→ **PROBLEM DETAILS**: Look below for the line that contains "What changed about the pink cross (D)?", then quote it and all the lines after it, exactly, with the pictures left out.

Saved data entries
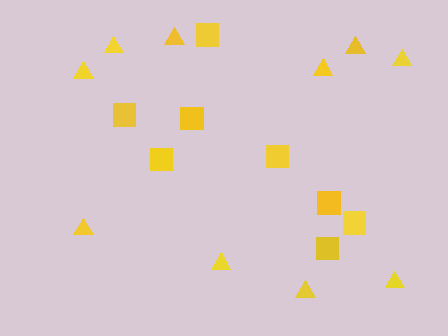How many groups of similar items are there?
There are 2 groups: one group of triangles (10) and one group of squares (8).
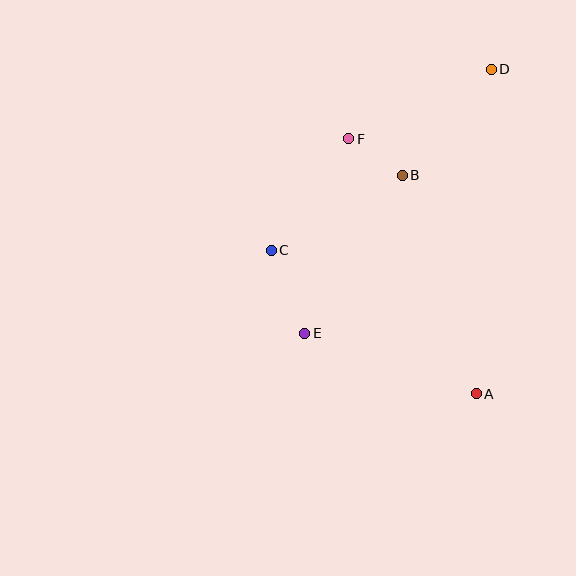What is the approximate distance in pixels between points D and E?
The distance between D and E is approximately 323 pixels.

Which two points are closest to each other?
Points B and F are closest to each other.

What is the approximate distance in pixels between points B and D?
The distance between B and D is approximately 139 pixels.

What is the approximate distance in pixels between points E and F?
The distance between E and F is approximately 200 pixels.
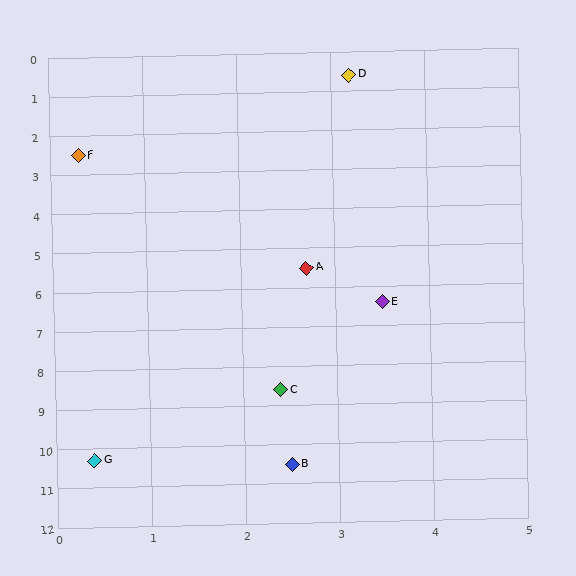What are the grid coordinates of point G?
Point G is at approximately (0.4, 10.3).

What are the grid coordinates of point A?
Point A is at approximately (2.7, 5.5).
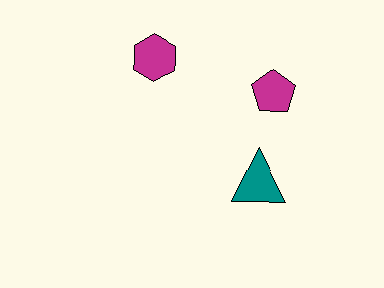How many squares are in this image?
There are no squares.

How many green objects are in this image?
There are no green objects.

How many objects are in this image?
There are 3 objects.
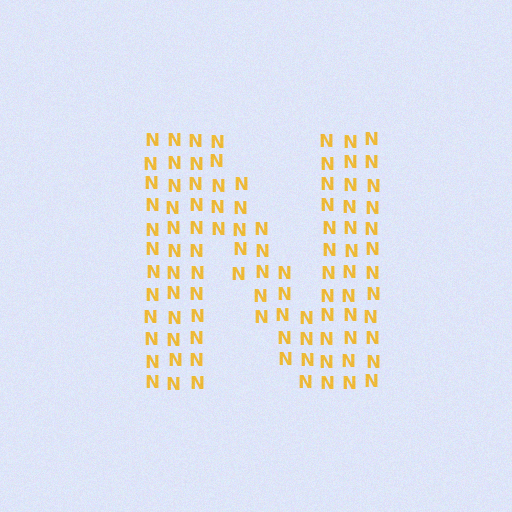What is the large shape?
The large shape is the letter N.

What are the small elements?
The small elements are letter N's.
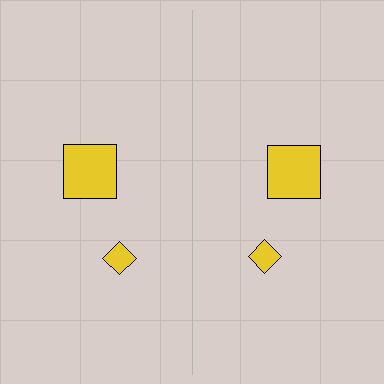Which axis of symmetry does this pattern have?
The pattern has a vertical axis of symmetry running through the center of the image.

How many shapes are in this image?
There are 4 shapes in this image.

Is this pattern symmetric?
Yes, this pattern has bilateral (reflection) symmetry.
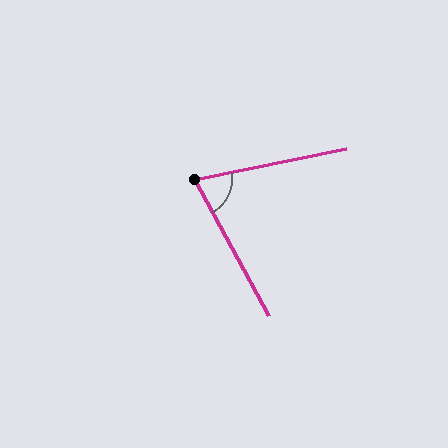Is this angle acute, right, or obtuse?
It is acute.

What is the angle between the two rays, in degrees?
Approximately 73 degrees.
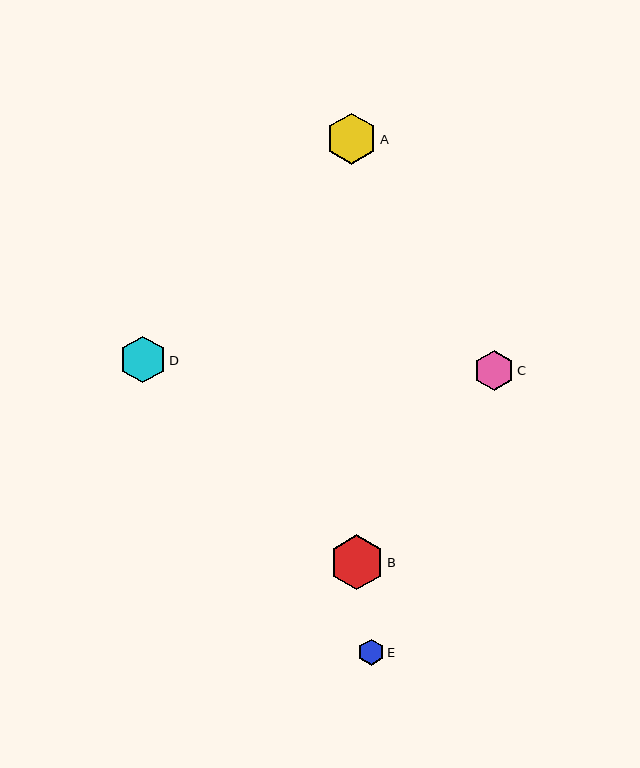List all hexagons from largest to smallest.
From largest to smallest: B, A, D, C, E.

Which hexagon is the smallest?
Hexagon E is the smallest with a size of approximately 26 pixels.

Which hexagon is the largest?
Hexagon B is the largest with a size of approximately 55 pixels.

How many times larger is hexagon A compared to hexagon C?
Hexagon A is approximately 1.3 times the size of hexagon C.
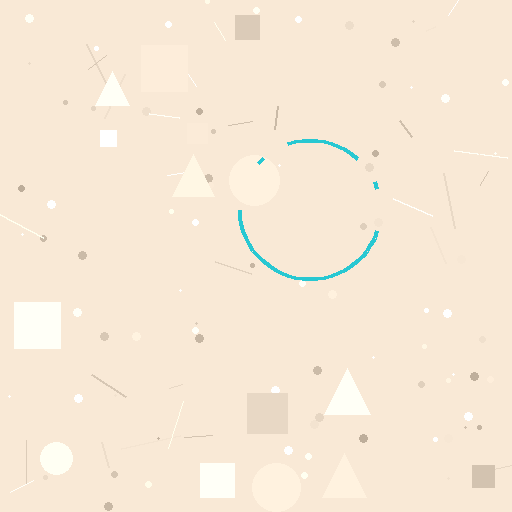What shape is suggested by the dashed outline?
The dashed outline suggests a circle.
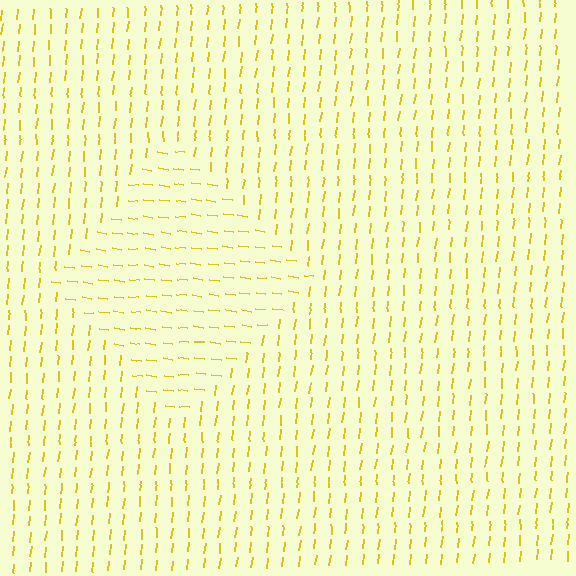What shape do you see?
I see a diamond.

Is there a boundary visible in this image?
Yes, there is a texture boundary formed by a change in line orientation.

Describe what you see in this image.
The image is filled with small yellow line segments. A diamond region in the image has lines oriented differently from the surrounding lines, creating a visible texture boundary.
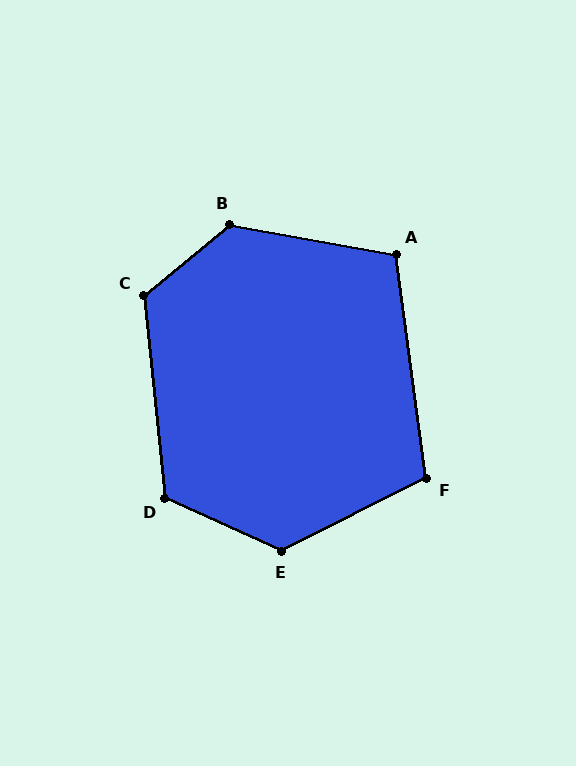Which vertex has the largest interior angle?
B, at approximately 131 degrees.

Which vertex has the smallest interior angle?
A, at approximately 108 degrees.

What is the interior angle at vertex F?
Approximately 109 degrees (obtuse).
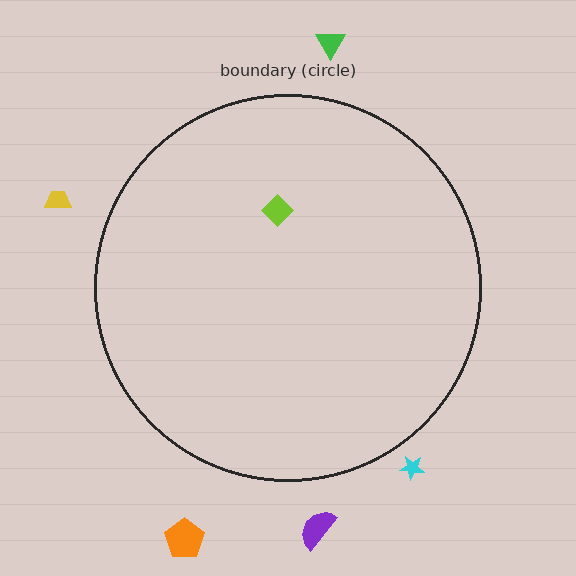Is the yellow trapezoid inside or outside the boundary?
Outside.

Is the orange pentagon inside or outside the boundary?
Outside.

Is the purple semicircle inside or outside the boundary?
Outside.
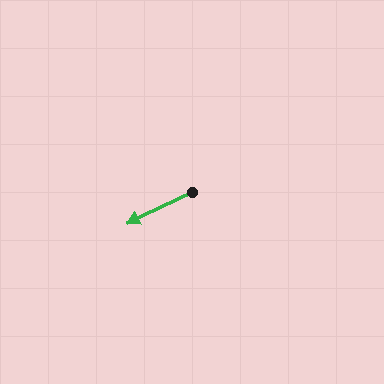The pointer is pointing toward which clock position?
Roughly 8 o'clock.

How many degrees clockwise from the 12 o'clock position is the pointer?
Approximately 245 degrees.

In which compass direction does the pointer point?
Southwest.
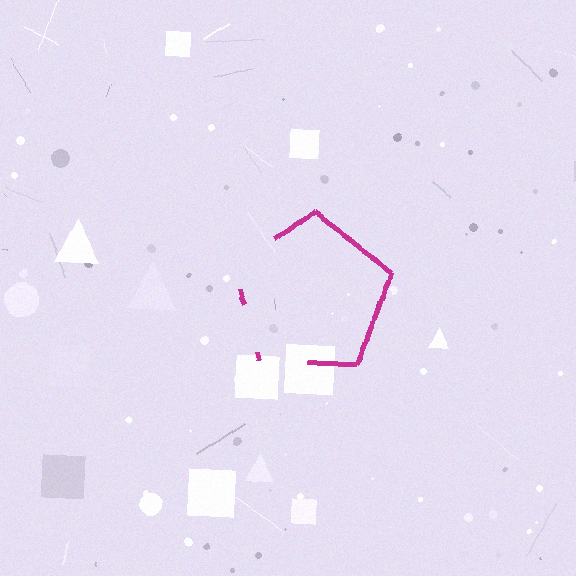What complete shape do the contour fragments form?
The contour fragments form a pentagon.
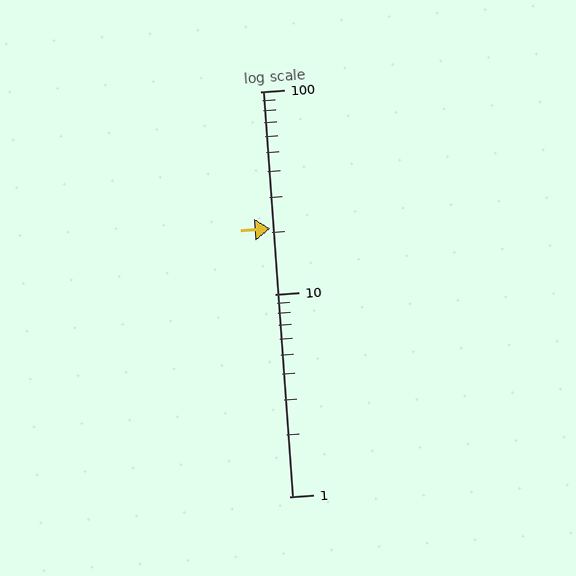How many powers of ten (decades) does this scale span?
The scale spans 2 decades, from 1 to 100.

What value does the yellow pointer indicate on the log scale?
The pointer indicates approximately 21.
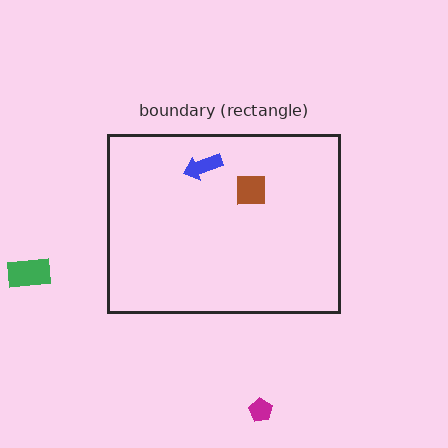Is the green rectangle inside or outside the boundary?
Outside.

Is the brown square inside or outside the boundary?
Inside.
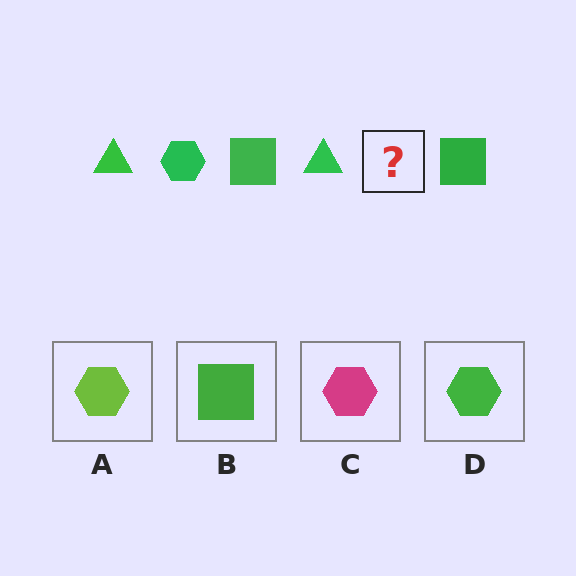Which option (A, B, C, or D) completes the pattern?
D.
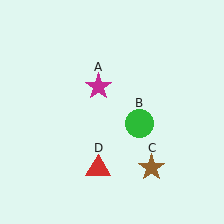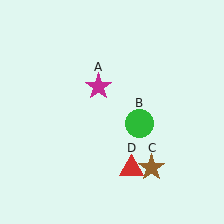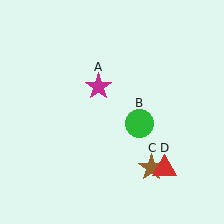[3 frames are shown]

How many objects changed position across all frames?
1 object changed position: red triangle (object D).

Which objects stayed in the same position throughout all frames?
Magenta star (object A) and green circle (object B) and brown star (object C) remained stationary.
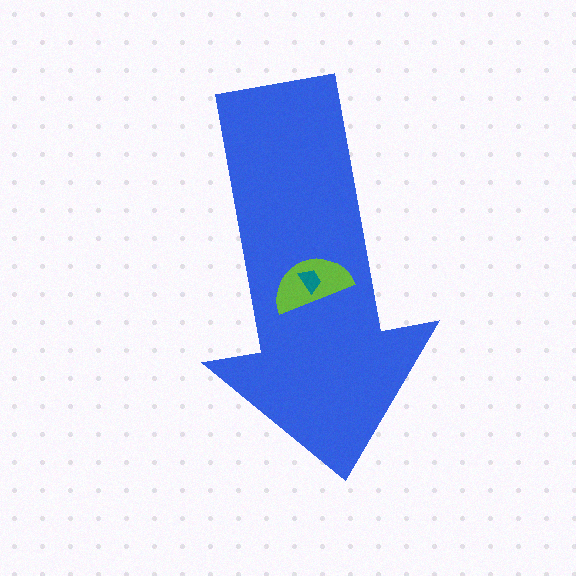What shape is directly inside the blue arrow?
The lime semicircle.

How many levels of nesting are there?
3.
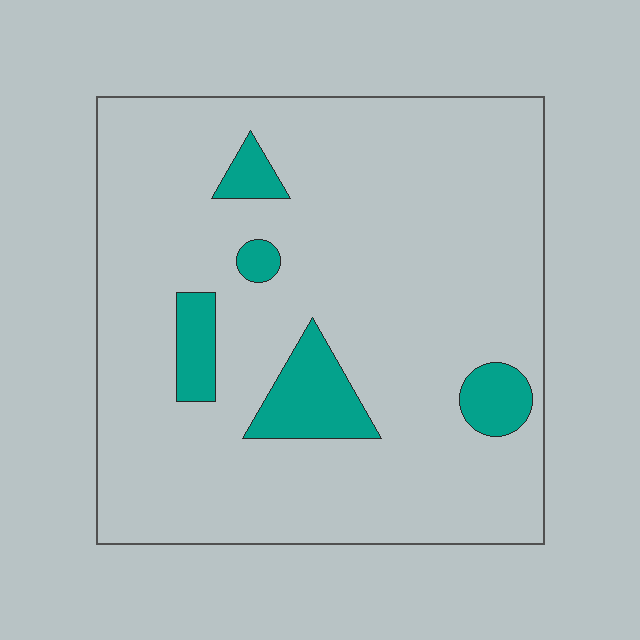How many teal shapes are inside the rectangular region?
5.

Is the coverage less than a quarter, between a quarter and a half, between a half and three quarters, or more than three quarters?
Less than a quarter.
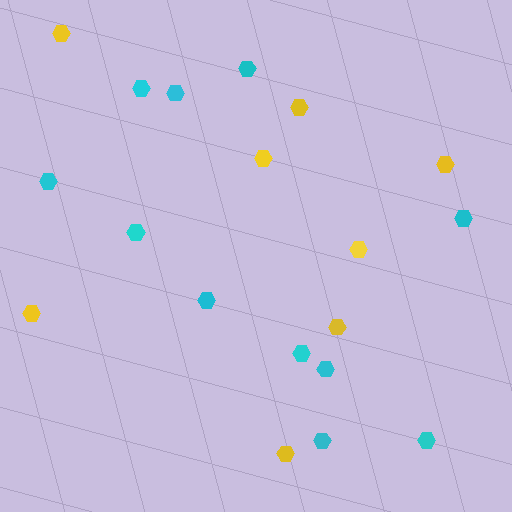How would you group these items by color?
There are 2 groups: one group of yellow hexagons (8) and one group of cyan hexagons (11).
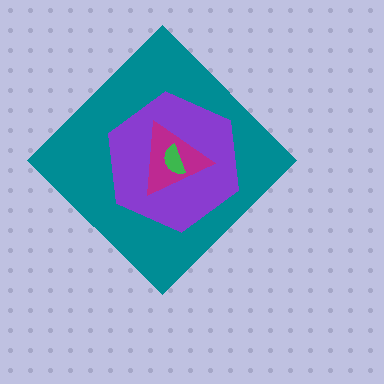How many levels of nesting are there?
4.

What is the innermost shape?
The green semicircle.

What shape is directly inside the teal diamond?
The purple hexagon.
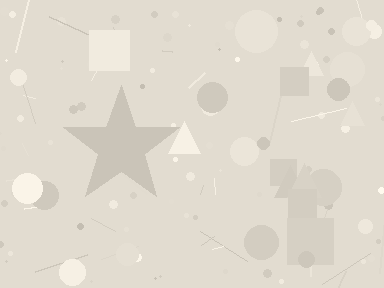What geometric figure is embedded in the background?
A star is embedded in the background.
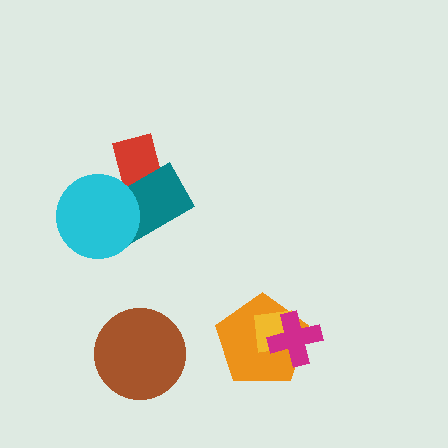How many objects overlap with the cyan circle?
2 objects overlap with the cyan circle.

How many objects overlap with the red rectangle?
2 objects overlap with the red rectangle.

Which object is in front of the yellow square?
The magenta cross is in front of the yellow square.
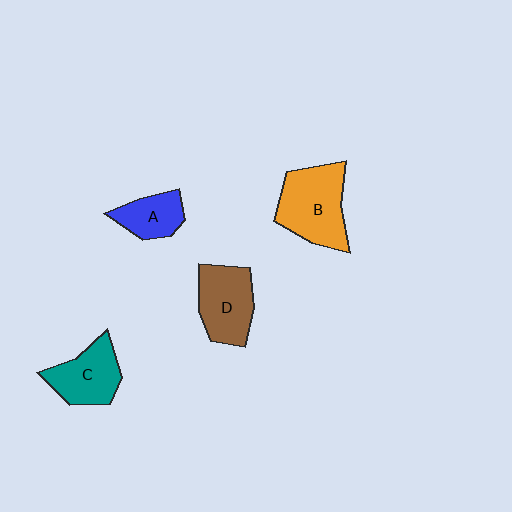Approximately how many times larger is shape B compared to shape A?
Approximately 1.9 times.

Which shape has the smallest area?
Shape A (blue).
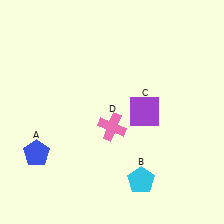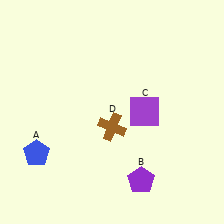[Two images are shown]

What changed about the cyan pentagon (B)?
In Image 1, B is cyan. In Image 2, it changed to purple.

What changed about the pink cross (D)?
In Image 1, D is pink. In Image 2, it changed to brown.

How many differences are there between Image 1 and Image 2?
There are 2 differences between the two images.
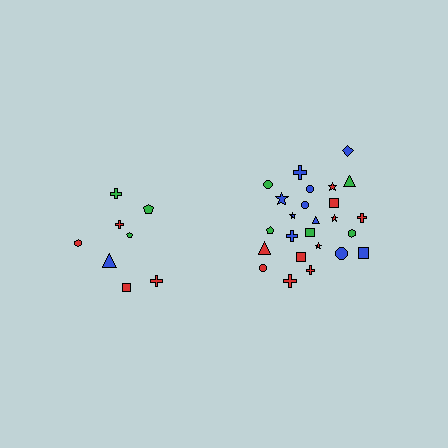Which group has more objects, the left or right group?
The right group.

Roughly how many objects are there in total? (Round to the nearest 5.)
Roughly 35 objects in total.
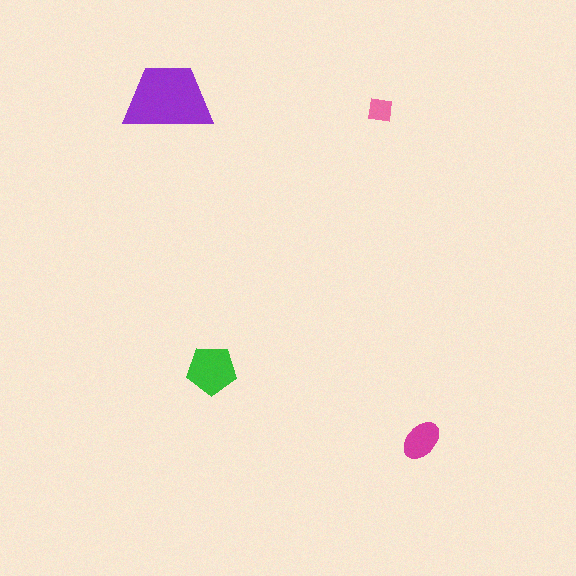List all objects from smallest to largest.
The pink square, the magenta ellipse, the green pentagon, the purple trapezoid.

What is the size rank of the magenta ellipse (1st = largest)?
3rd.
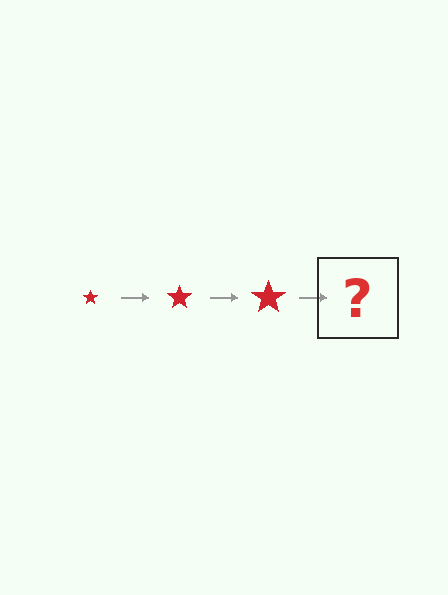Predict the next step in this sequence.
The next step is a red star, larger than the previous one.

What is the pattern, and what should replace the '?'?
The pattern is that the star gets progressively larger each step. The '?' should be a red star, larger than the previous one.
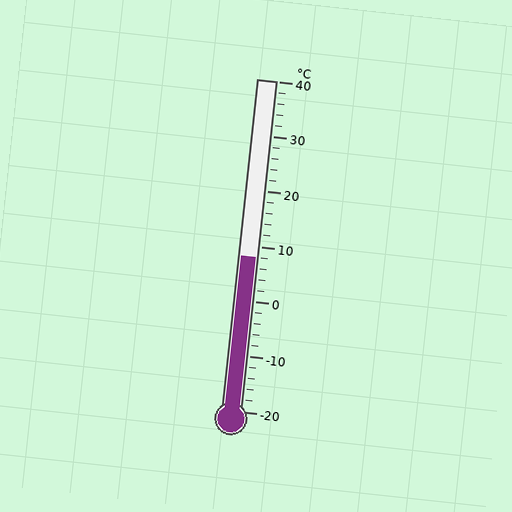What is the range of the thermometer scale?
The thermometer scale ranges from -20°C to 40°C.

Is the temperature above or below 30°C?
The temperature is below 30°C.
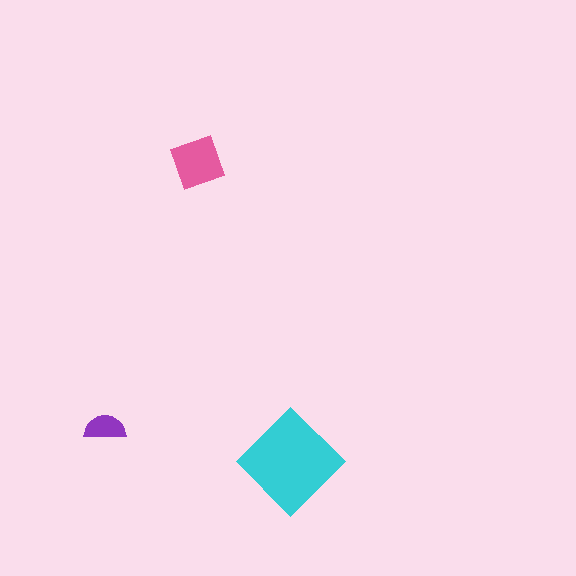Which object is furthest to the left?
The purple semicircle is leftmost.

→ **SOLUTION TO THIS PROBLEM**:
What changed about the pink cross (D)?
In Image 1, D is pink. In Image 2, it changed to brown.

How many differences are there between Image 1 and Image 2?
There are 2 differences between the two images.
Which group has more objects, the left or right group?
The right group.

Roughly how many objects are there in total? (Round to the nearest 5.)
Roughly 35 objects in total.
List all objects from smallest to largest.
The pink square, the magenta ellipse, the green pentagon, the purple trapezoid.

What is the size rank of the magenta ellipse (1st = largest)?
3rd.
Predict the next step in this sequence.
The next step is a red star, larger than the previous one.

What is the pattern, and what should replace the '?'?
The pattern is that the star gets progressively larger each step. The '?' should be a red star, larger than the previous one.
What is the range of the thermometer scale?
The thermometer scale ranges from -20°C to 40°C.

Is the temperature above or below 30°C?
The temperature is below 30°C.
Which object is furthest to the left?
The purple semicircle is leftmost.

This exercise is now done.